Begin Data for this exercise

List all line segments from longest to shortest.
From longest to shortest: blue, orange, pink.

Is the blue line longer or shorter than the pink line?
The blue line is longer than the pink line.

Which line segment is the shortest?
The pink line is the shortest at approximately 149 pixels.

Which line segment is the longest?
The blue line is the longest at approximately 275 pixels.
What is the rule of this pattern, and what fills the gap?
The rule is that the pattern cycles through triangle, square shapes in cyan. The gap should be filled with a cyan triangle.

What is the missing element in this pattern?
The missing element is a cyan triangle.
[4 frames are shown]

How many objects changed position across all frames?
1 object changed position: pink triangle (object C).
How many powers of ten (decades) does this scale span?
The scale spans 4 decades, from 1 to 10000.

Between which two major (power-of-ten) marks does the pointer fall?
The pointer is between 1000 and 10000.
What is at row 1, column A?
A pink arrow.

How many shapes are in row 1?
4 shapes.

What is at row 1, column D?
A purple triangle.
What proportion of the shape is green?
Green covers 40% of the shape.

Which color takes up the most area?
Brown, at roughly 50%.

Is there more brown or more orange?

End Data for this exercise
Begin Data for this exercise

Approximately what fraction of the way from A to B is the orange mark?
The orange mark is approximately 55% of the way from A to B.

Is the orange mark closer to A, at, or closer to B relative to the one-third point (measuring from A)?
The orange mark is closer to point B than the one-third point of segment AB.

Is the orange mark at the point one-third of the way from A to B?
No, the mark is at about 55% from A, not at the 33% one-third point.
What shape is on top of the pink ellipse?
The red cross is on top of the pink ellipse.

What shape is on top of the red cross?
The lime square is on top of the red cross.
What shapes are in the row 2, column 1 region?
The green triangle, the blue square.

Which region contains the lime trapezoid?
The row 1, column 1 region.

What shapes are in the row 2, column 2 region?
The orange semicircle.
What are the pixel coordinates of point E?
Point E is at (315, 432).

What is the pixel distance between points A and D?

End Data for this exercise
Begin Data for this exercise

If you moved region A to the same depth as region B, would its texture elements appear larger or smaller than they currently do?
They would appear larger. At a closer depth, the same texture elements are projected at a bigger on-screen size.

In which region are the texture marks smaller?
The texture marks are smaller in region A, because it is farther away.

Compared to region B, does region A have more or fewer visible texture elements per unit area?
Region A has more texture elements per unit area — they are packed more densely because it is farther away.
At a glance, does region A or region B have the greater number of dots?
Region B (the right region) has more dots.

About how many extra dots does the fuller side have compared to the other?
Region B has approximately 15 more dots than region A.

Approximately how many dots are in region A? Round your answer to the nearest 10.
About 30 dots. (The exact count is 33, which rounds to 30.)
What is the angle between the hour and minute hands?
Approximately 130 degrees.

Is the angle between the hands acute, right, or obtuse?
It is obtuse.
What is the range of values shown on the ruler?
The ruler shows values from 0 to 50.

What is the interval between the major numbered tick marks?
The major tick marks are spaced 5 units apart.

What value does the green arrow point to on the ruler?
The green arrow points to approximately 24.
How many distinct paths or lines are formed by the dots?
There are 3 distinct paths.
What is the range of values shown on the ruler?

End Data for this exercise

Which lines above run from the one containing "What is at row 1, column A?" down to the one containing "Is there more brown or more orange?"? Repeat exactly those, both ends included, and nothing else.

#### [Response]
What is at row 1, column A?
A pink arrow.

How many shapes are in row 1?
4 shapes.

What is at row 1, column D?
A purple triangle.
What proportion of the shape is green?
Green covers 40% of the shape.

Which color takes up the most area?
Brown, at roughly 50%.

Is there more brown or more orange?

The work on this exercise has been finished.